───── Task input
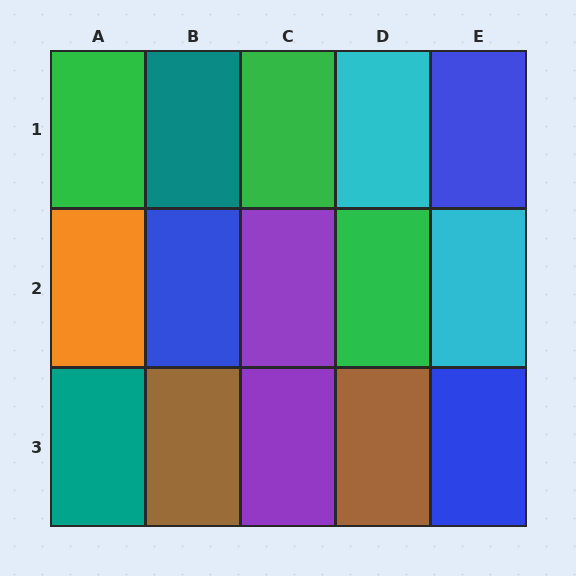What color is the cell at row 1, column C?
Green.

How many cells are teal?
2 cells are teal.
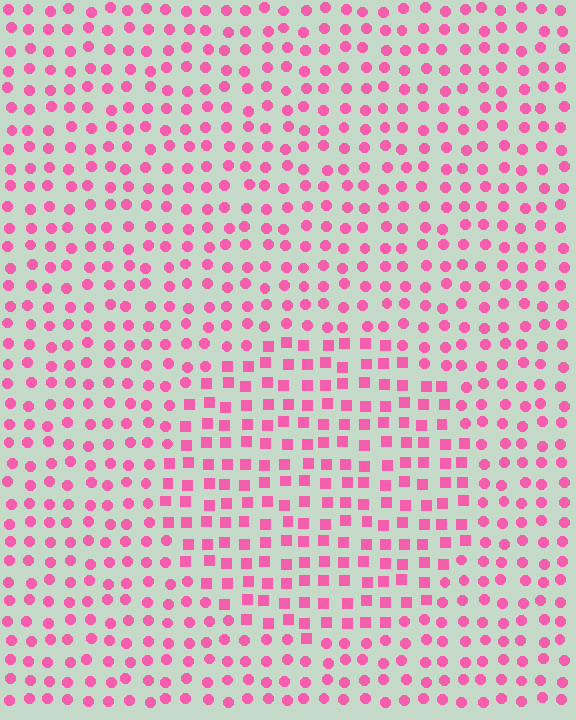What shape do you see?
I see a circle.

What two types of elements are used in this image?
The image uses squares inside the circle region and circles outside it.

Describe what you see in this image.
The image is filled with small pink elements arranged in a uniform grid. A circle-shaped region contains squares, while the surrounding area contains circles. The boundary is defined purely by the change in element shape.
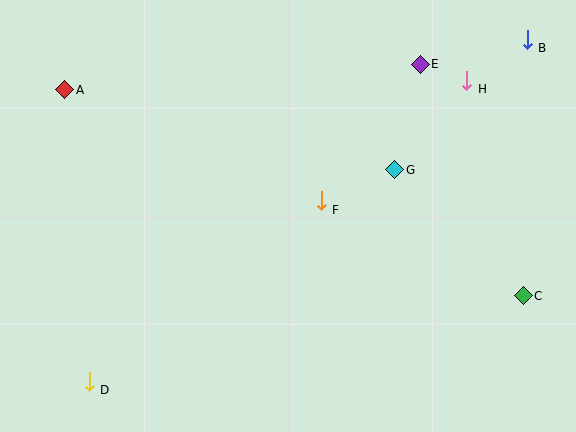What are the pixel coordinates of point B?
Point B is at (527, 48).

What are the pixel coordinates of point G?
Point G is at (395, 170).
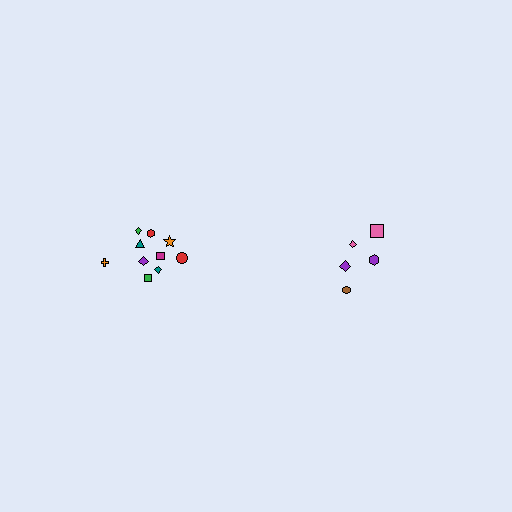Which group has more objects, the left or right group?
The left group.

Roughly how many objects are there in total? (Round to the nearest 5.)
Roughly 15 objects in total.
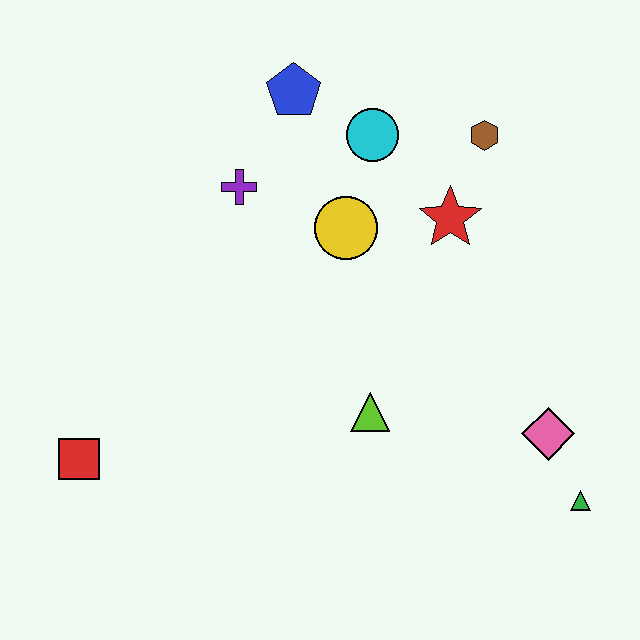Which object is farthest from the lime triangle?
The blue pentagon is farthest from the lime triangle.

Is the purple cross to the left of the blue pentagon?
Yes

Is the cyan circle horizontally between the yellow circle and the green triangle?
Yes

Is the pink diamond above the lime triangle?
No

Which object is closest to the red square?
The lime triangle is closest to the red square.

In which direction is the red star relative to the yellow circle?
The red star is to the right of the yellow circle.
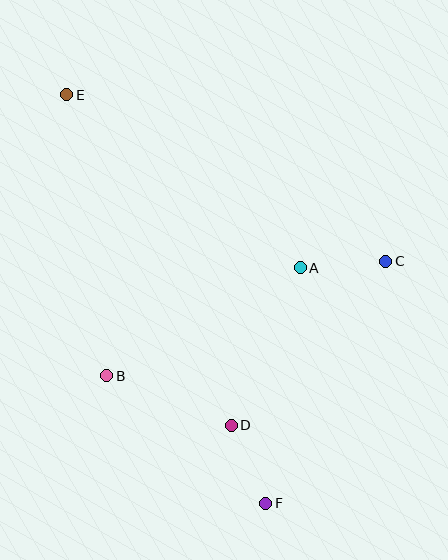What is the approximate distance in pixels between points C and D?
The distance between C and D is approximately 225 pixels.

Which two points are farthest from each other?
Points E and F are farthest from each other.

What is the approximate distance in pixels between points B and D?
The distance between B and D is approximately 134 pixels.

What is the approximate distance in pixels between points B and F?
The distance between B and F is approximately 204 pixels.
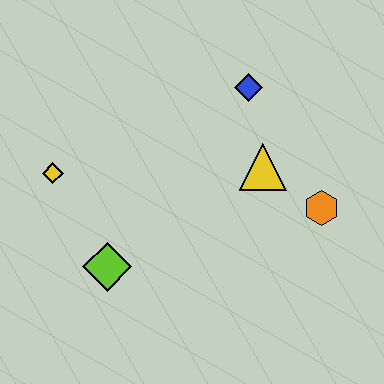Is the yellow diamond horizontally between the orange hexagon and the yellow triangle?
No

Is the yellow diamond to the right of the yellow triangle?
No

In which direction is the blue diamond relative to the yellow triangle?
The blue diamond is above the yellow triangle.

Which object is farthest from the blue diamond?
The lime diamond is farthest from the blue diamond.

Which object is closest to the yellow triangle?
The orange hexagon is closest to the yellow triangle.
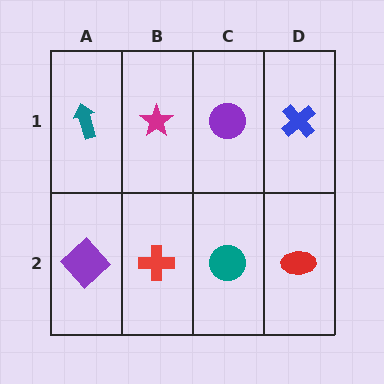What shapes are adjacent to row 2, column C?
A purple circle (row 1, column C), a red cross (row 2, column B), a red ellipse (row 2, column D).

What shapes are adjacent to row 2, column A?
A teal arrow (row 1, column A), a red cross (row 2, column B).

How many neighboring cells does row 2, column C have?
3.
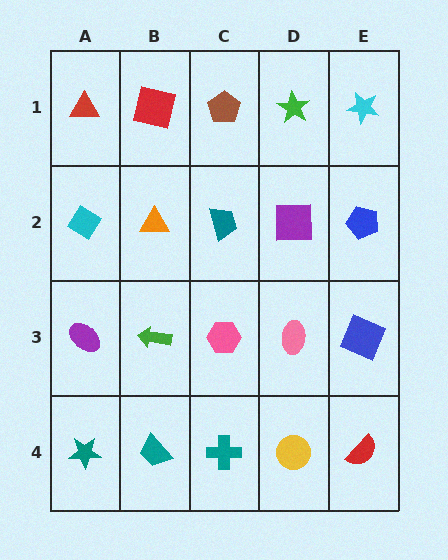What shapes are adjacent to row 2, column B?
A red square (row 1, column B), a green arrow (row 3, column B), a cyan diamond (row 2, column A), a teal trapezoid (row 2, column C).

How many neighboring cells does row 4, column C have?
3.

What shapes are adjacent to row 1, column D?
A purple square (row 2, column D), a brown pentagon (row 1, column C), a cyan star (row 1, column E).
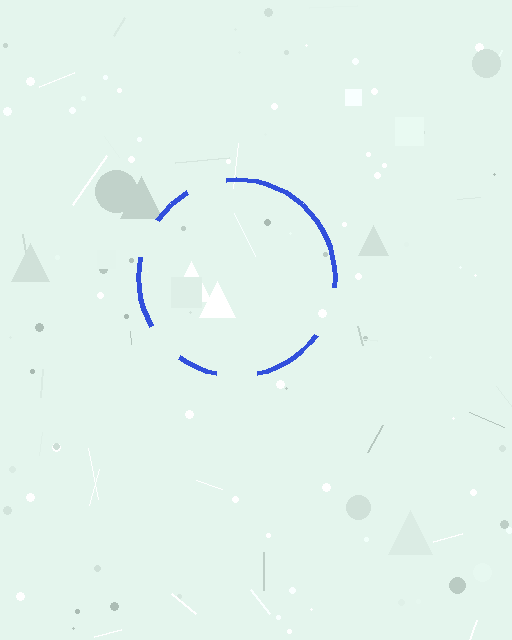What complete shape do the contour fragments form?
The contour fragments form a circle.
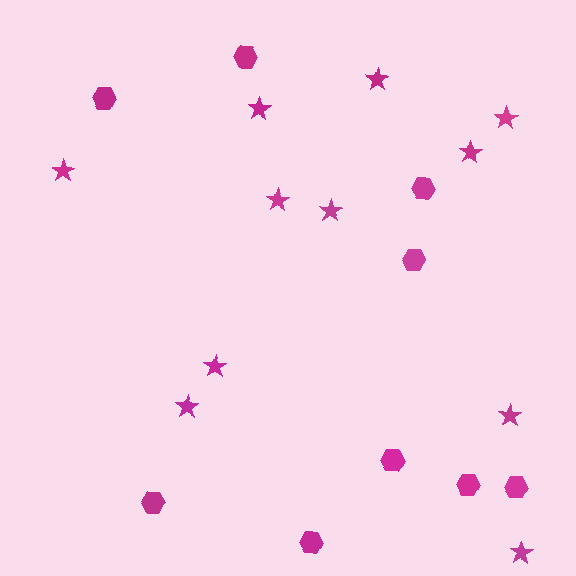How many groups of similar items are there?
There are 2 groups: one group of hexagons (9) and one group of stars (11).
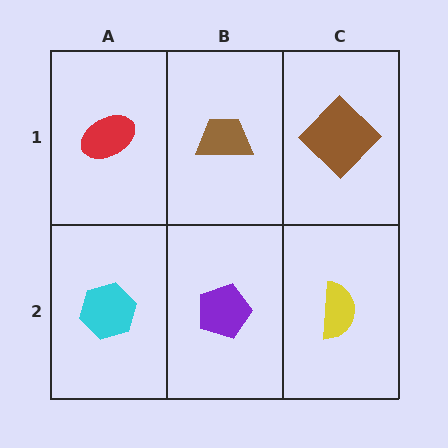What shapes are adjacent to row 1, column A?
A cyan hexagon (row 2, column A), a brown trapezoid (row 1, column B).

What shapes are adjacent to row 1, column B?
A purple pentagon (row 2, column B), a red ellipse (row 1, column A), a brown diamond (row 1, column C).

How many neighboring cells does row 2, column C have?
2.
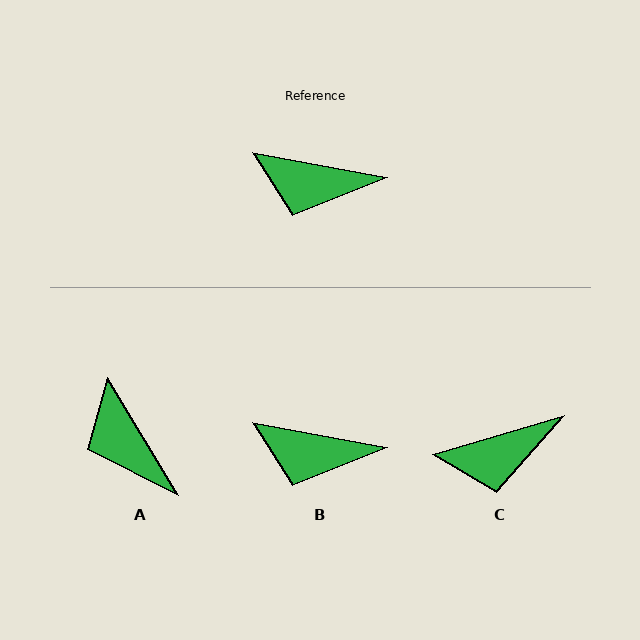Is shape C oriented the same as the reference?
No, it is off by about 27 degrees.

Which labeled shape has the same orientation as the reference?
B.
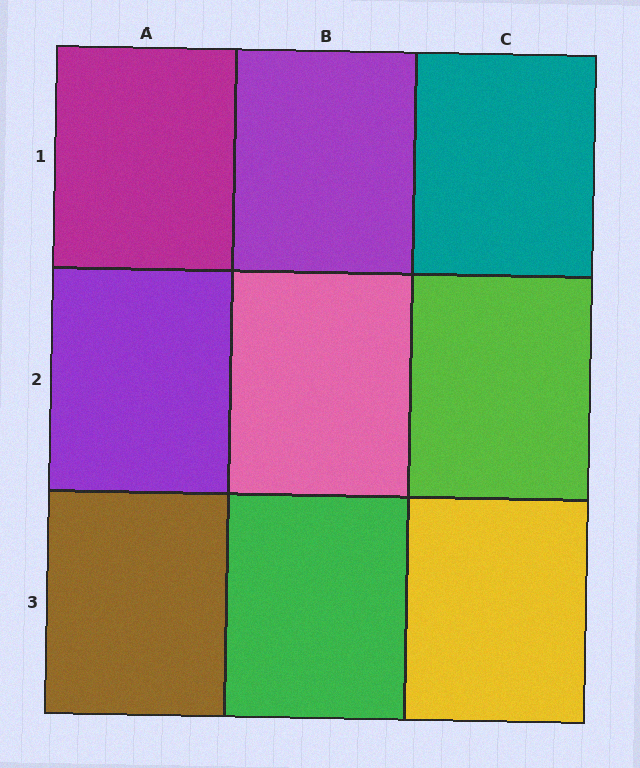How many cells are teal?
1 cell is teal.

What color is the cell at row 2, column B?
Pink.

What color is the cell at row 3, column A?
Brown.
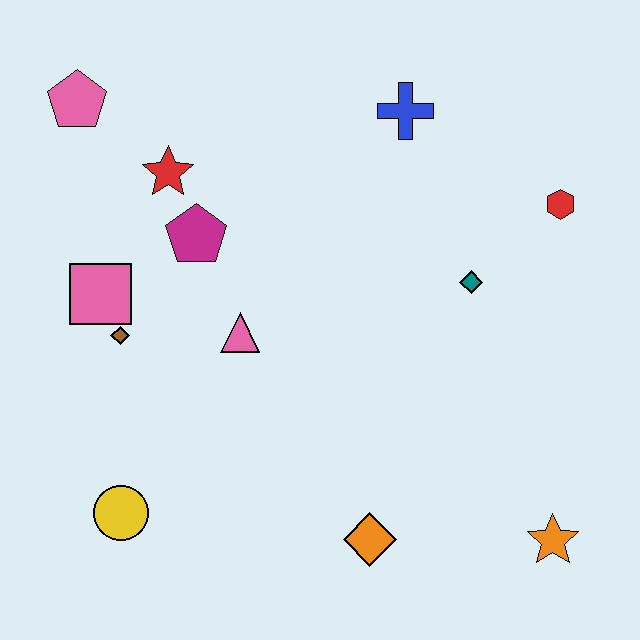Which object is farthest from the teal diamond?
The pink pentagon is farthest from the teal diamond.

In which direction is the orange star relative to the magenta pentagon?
The orange star is to the right of the magenta pentagon.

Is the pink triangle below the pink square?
Yes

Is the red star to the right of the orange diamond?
No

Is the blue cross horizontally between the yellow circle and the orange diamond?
No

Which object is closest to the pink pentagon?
The red star is closest to the pink pentagon.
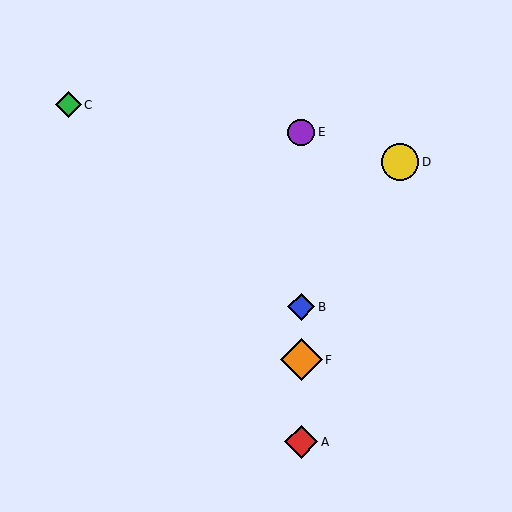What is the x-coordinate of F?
Object F is at x≈301.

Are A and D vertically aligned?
No, A is at x≈301 and D is at x≈400.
──────────
▶ **Task description**
Copy exactly, please, every line from the one holding "Is the pink triangle below the pink square?" through the last line of the data, both ends included, and no pictures.

▶ **Your response**
Is the pink triangle below the pink square?
Yes

Is the red star to the right of the orange diamond?
No

Is the blue cross horizontally between the yellow circle and the orange diamond?
No

Which object is closest to the pink pentagon?
The red star is closest to the pink pentagon.
What is the x-coordinate of F?
Object F is at x≈301.

Are A and D vertically aligned?
No, A is at x≈301 and D is at x≈400.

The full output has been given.